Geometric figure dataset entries
..............................
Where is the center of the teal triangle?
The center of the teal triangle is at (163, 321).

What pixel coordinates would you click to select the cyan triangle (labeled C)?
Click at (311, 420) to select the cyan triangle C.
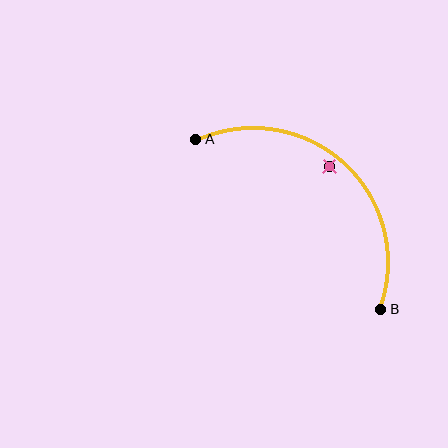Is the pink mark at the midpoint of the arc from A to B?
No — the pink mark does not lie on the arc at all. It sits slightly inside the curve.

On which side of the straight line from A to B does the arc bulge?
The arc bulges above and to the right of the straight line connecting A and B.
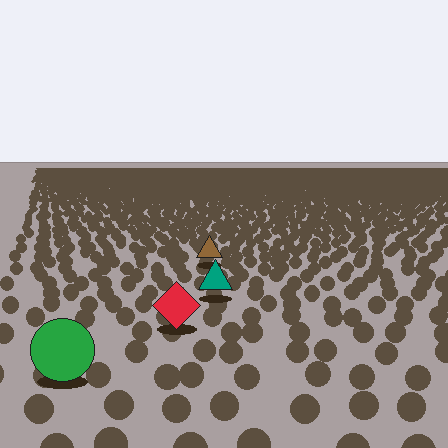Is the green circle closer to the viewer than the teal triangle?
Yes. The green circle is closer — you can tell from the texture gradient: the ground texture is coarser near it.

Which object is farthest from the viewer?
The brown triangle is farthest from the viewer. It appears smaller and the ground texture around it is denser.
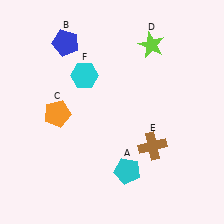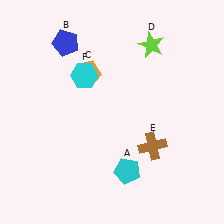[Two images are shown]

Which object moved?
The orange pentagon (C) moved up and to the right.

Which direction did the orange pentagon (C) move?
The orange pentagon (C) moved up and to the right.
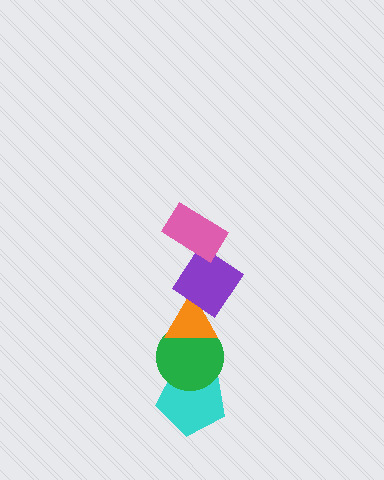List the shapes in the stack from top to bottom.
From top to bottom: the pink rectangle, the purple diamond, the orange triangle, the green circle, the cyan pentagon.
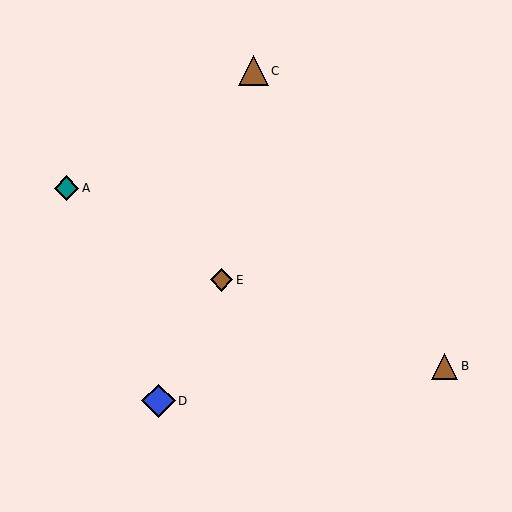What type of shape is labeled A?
..............................
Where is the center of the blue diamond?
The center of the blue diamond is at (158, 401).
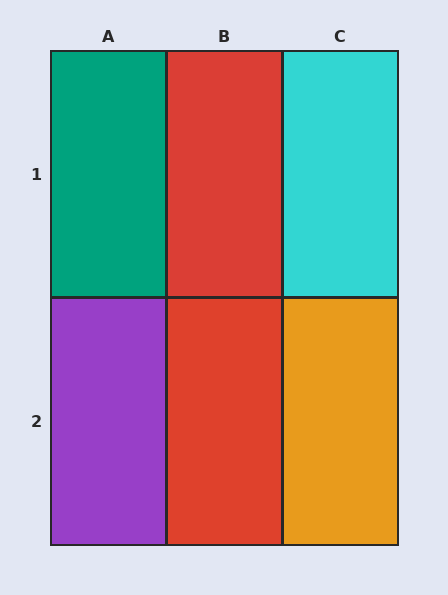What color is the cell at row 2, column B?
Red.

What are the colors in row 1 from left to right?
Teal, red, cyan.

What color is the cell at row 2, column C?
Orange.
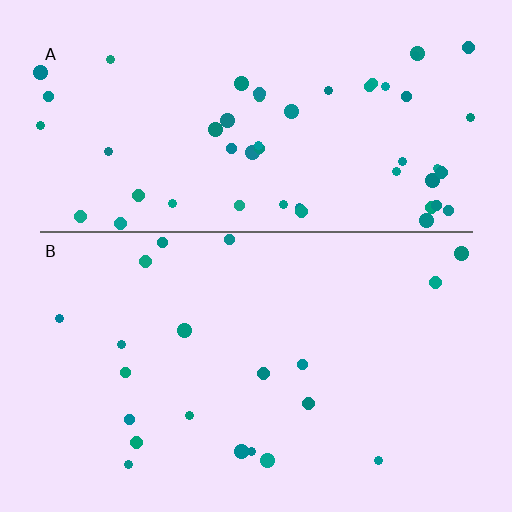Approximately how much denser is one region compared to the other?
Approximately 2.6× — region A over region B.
..............................
> **Work instructions**: Copy only the lines above from the one containing "Which object is farthest from the viewer?" through the one containing "What type of shape is labeled A?", both included. Leave out the pictures.

> **Result below**:
Which object is farthest from the viewer?
The brown triangle is farthest from the viewer. It appears smaller and the ground texture around it is denser.
[Two images are shown]

Which object moved?
The orange pentagon (C) moved up and to the right.

Which direction did the orange pentagon (C) move?
The orange pentagon (C) moved up and to the right.
List the shapes in the stack from top to bottom.
From top to bottom: the pink rectangle, the purple diamond, the orange triangle, the green circle, the cyan pentagon.
What type of shape is labeled A?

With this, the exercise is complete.